Task directions: Only the pictures stay out; every record is to be quoted exactly.

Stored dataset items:
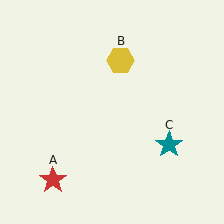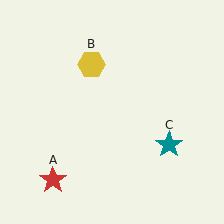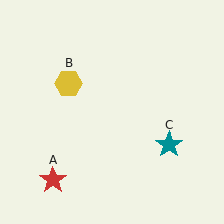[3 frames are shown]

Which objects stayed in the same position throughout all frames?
Red star (object A) and teal star (object C) remained stationary.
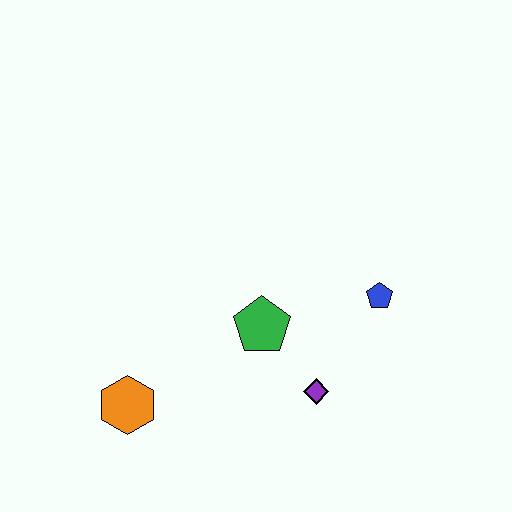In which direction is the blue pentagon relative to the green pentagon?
The blue pentagon is to the right of the green pentagon.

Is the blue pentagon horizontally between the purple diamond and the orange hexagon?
No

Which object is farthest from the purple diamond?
The orange hexagon is farthest from the purple diamond.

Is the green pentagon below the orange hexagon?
No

Task response:
[3 frames are shown]

Which objects stayed in the same position throughout all frames?
Red star (object A) and teal star (object C) remained stationary.
In which direction is the blue pentagon relative to the green pentagon?
The blue pentagon is to the right of the green pentagon.

Is the blue pentagon horizontally between the purple diamond and the orange hexagon?
No

Which object is farthest from the purple diamond?
The orange hexagon is farthest from the purple diamond.

Is the green pentagon below the orange hexagon?
No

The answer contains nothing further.